>>>>
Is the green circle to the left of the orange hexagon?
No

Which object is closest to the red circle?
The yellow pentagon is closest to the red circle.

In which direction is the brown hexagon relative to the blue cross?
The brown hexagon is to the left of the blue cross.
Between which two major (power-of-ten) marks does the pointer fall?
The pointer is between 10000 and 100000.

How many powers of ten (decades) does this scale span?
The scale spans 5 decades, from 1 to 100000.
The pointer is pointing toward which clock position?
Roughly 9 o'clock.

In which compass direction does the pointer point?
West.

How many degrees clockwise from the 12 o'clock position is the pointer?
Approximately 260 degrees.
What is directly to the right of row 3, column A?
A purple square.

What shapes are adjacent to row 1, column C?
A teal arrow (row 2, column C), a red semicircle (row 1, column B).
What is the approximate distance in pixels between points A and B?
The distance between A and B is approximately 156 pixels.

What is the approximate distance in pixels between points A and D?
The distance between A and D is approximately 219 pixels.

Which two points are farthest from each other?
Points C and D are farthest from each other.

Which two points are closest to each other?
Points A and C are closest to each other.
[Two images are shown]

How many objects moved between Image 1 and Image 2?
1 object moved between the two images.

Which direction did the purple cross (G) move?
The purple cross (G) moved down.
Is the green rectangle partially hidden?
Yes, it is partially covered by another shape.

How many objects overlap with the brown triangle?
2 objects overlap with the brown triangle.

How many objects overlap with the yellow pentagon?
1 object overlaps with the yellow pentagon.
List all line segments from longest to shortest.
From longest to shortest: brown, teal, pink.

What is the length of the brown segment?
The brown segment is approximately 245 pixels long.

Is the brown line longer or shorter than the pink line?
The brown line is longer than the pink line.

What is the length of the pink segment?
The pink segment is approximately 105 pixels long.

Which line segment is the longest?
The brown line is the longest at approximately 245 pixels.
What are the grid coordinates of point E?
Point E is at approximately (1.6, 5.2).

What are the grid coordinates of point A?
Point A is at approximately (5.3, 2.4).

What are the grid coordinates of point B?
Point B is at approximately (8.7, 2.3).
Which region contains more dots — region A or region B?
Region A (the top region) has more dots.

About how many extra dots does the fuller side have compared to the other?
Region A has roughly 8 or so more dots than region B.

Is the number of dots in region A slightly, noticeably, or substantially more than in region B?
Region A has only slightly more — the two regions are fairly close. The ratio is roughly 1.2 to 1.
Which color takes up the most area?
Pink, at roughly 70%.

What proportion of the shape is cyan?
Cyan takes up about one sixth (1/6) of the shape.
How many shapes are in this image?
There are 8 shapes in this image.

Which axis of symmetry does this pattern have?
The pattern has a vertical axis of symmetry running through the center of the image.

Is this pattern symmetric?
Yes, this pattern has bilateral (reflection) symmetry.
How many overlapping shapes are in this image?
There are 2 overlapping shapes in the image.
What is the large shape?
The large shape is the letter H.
<<<<
> GIVEN TASK
Each entry above is to be quoted exactly.

> THE COMPLETED TASK
Is the green circle to the left of the orange hexagon?
No

Which object is closest to the red circle?
The yellow pentagon is closest to the red circle.

In which direction is the brown hexagon relative to the blue cross?
The brown hexagon is to the left of the blue cross.
Between which two major (power-of-ten) marks does the pointer fall?
The pointer is between 10000 and 100000.

How many powers of ten (decades) does this scale span?
The scale spans 5 decades, from 1 to 100000.
The pointer is pointing toward which clock position?
Roughly 9 o'clock.

In which compass direction does the pointer point?
West.

How many degrees clockwise from the 12 o'clock position is the pointer?
Approximately 260 degrees.
What is directly to the right of row 3, column A?
A purple square.

What shapes are adjacent to row 1, column C?
A teal arrow (row 2, column C), a red semicircle (row 1, column B).
What is the approximate distance in pixels between points A and B?
The distance between A and B is approximately 156 pixels.

What is the approximate distance in pixels between points A and D?
The distance between A and D is approximately 219 pixels.

Which two points are farthest from each other?
Points C and D are farthest from each other.

Which two points are closest to each other?
Points A and C are closest to each other.
[Two images are shown]

How many objects moved between Image 1 and Image 2?
1 object moved between the two images.

Which direction did the purple cross (G) move?
The purple cross (G) moved down.
Is the green rectangle partially hidden?
Yes, it is partially covered by another shape.

How many objects overlap with the brown triangle?
2 objects overlap with the brown triangle.

How many objects overlap with the yellow pentagon?
1 object overlaps with the yellow pentagon.
List all line segments from longest to shortest.
From longest to shortest: brown, teal, pink.

What is the length of the brown segment?
The brown segment is approximately 245 pixels long.

Is the brown line longer or shorter than the pink line?
The brown line is longer than the pink line.

What is the length of the pink segment?
The pink segment is approximately 105 pixels long.

Which line segment is the longest?
The brown line is the longest at approximately 245 pixels.
What are the grid coordinates of point E?
Point E is at approximately (1.6, 5.2).

What are the grid coordinates of point A?
Point A is at approximately (5.3, 2.4).

What are the grid coordinates of point B?
Point B is at approximately (8.7, 2.3).
Which region contains more dots — region A or region B?
Region A (the top region) has more dots.

About how many extra dots does the fuller side have compared to the other?
Region A has roughly 8 or so more dots than region B.

Is the number of dots in region A slightly, noticeably, or substantially more than in region B?
Region A has only slightly more — the two regions are fairly close. The ratio is roughly 1.2 to 1.
Which color takes up the most area?
Pink, at roughly 70%.

What proportion of the shape is cyan?
Cyan takes up about one sixth (1/6) of the shape.
How many shapes are in this image?
There are 8 shapes in this image.

Which axis of symmetry does this pattern have?
The pattern has a vertical axis of symmetry running through the center of the image.

Is this pattern symmetric?
Yes, this pattern has bilateral (reflection) symmetry.
How many overlapping shapes are in this image?
There are 2 overlapping shapes in the image.
What is the large shape?
The large shape is the letter H.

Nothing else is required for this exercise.